Written exercise – Give the data below again exactly as it stands. Omit the pictures.

Dataset extract –

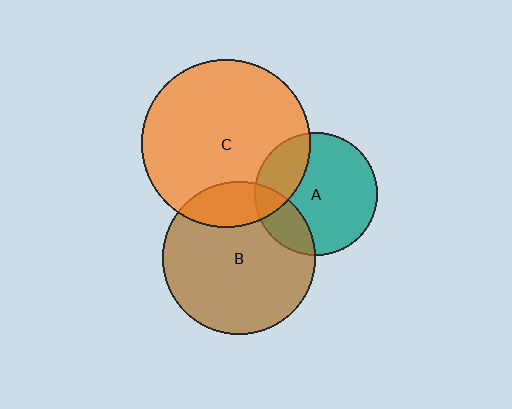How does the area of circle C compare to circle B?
Approximately 1.2 times.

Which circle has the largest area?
Circle C (orange).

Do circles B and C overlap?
Yes.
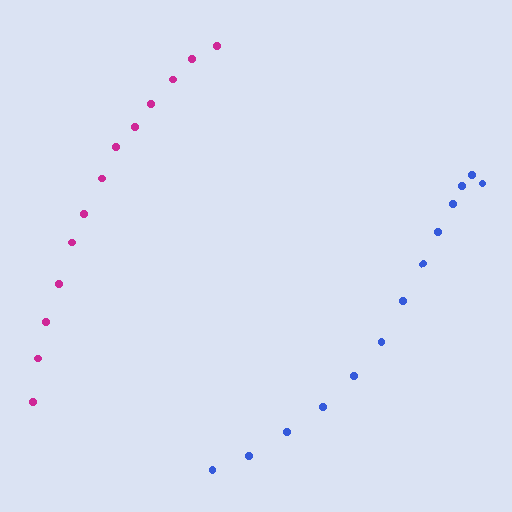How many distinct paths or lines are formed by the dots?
There are 2 distinct paths.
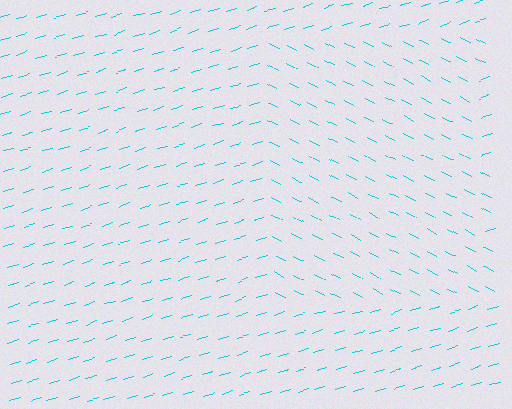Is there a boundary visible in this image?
Yes, there is a texture boundary formed by a change in line orientation.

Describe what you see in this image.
The image is filled with small cyan line segments. A rectangle region in the image has lines oriented differently from the surrounding lines, creating a visible texture boundary.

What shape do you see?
I see a rectangle.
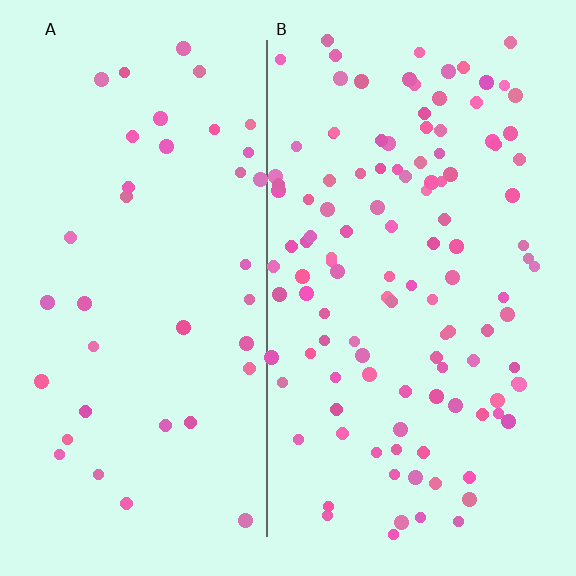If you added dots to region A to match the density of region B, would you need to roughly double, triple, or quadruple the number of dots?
Approximately triple.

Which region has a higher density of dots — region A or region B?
B (the right).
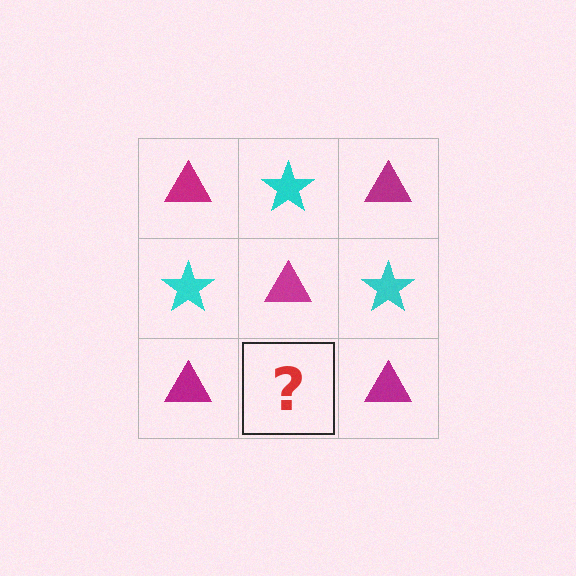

Solution to the problem –
How does the area of circle C compare to circle B?
Approximately 1.2 times.

Which circle has the largest area?
Circle C (orange).

Do circles B and C overlap?
Yes.
How many distinct paths or lines are formed by the dots?
There are 2 distinct paths.
Is there a boundary visible in this image?
Yes, there is a texture boundary formed by a change in line orientation.

Describe what you see in this image.
The image is filled with small cyan line segments. A rectangle region in the image has lines oriented differently from the surrounding lines, creating a visible texture boundary.

What shape do you see?
I see a rectangle.
If you added dots to region A to match the density of region B, would you need to roughly double, triple, or quadruple the number of dots?
Approximately triple.

Which region has a higher density of dots — region A or region B?
B (the right).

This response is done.